## Goal of the exercise:
Search the records for the line with "How many f-stop". Output that line and each line after it, exactly, and stop at the end; omit pictures.

■ ■ ■ ■ ■

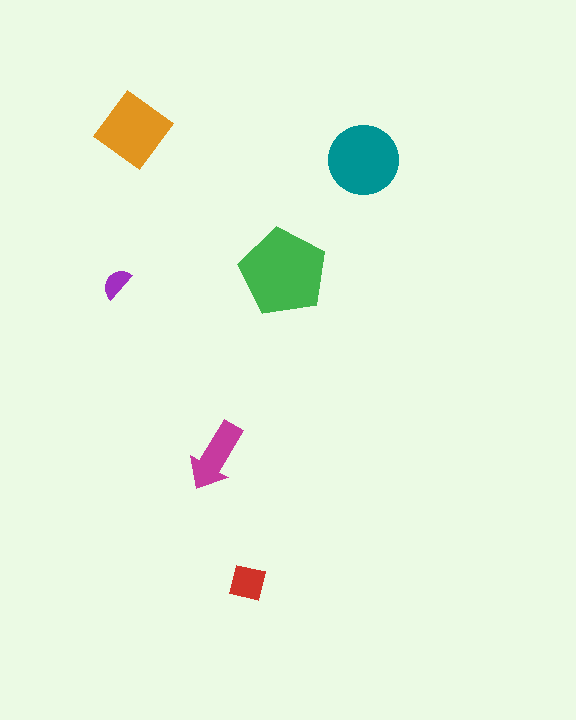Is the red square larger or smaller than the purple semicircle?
Larger.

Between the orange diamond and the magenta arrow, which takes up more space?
The orange diamond.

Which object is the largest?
The green pentagon.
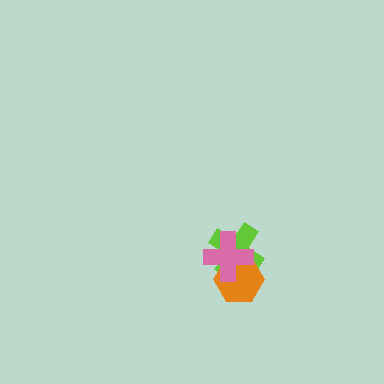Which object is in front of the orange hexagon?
The pink cross is in front of the orange hexagon.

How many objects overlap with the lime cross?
2 objects overlap with the lime cross.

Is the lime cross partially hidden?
Yes, it is partially covered by another shape.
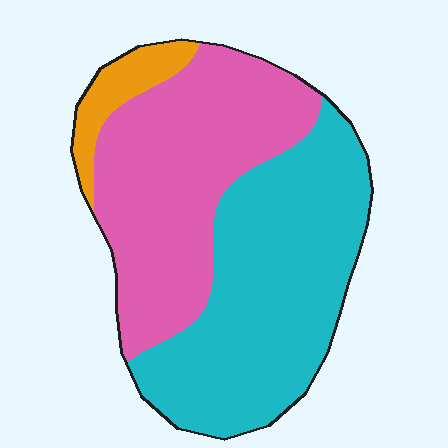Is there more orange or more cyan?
Cyan.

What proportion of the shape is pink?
Pink covers 43% of the shape.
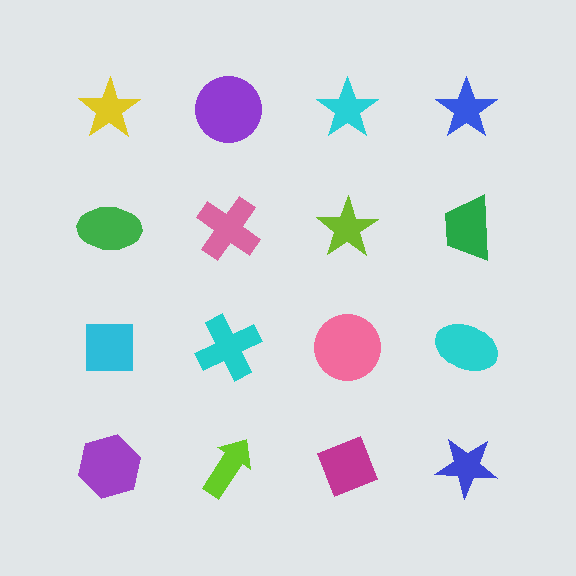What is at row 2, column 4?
A green trapezoid.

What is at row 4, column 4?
A blue star.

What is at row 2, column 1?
A green ellipse.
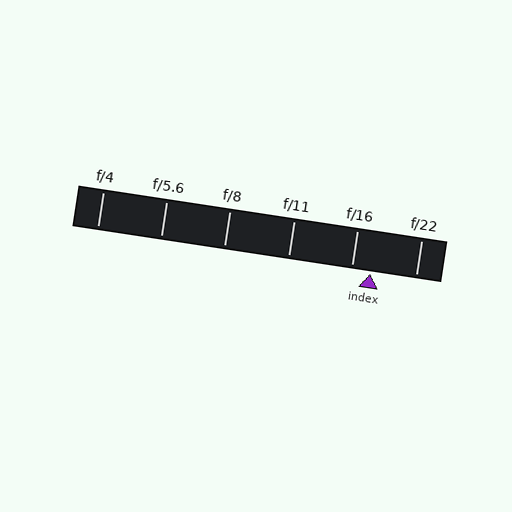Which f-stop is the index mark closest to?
The index mark is closest to f/16.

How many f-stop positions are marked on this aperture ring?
There are 6 f-stop positions marked.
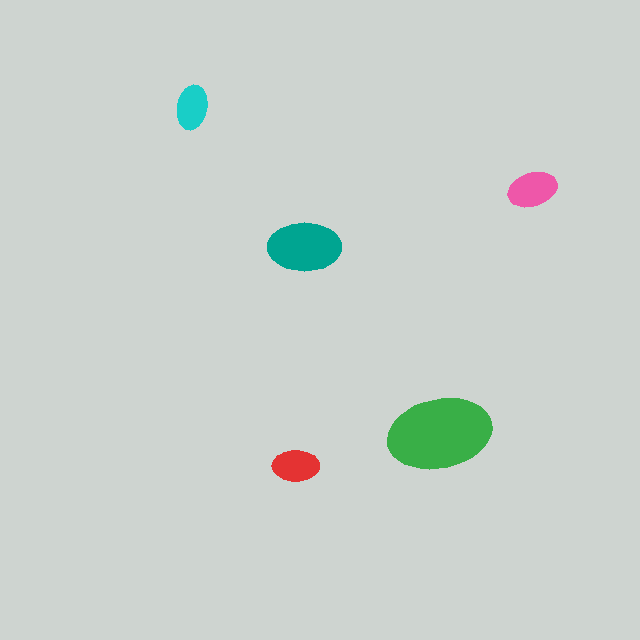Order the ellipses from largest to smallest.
the green one, the teal one, the pink one, the red one, the cyan one.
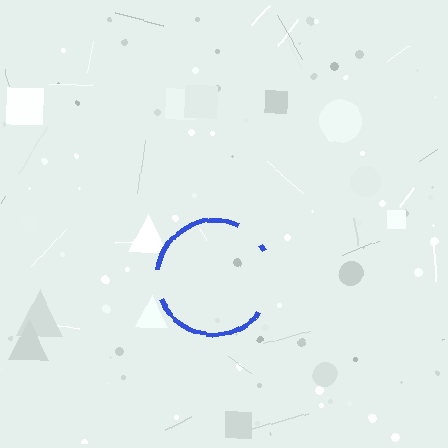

■ ■ ■ ■ ■

## Correct result:
How many f-stop positions are marked on this aperture ring?
There are 6 f-stop positions marked.
Order the ellipses from largest to smallest.
the green one, the teal one, the pink one, the red one, the cyan one.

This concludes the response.